Required task
Reproduce exactly, and nothing else, the lines from the one that contains "What temperature does the thermometer show?" through the one that contains "What is the rule". Leave the pictures out.

Given entries
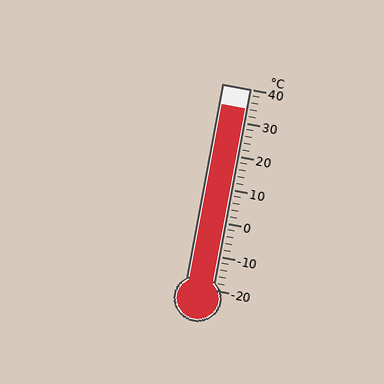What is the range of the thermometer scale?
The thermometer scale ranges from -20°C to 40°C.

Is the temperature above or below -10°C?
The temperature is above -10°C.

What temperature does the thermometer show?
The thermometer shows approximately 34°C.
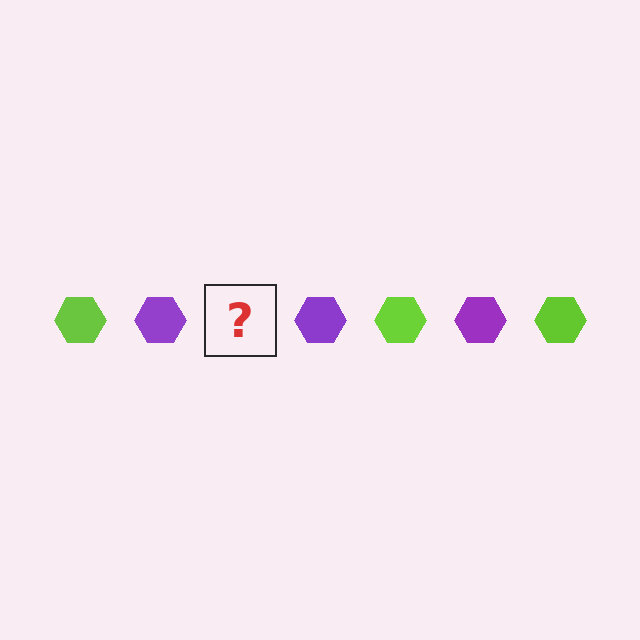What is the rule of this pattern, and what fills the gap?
* * *
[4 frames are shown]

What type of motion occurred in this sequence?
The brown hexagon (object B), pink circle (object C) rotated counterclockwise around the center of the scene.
---
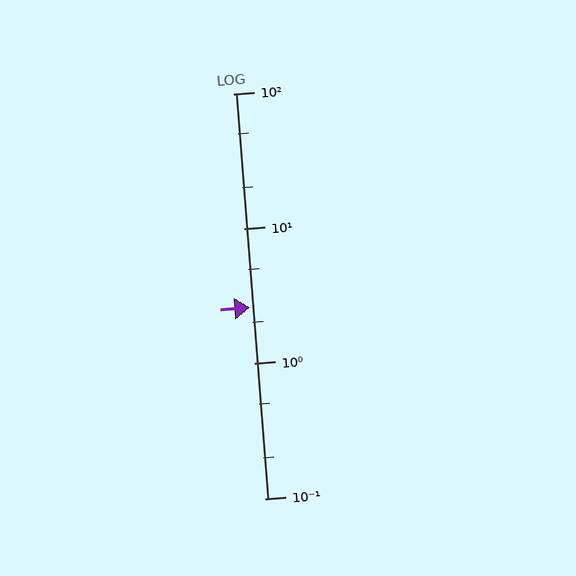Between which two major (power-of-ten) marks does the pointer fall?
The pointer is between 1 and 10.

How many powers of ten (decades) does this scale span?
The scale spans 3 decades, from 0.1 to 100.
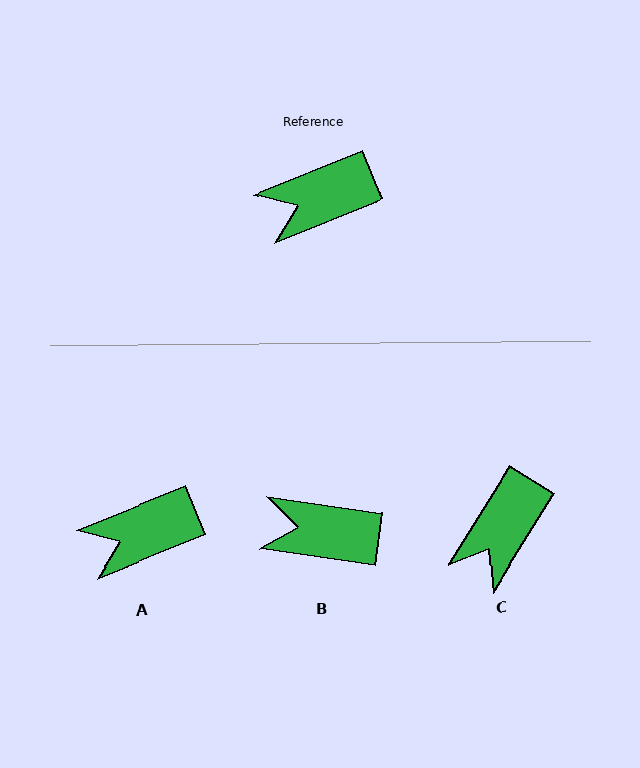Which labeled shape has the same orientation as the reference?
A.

Written reply
What temperature does the thermometer show?
The thermometer shows approximately 34°C.
What is the rule of this pattern, and what fills the gap?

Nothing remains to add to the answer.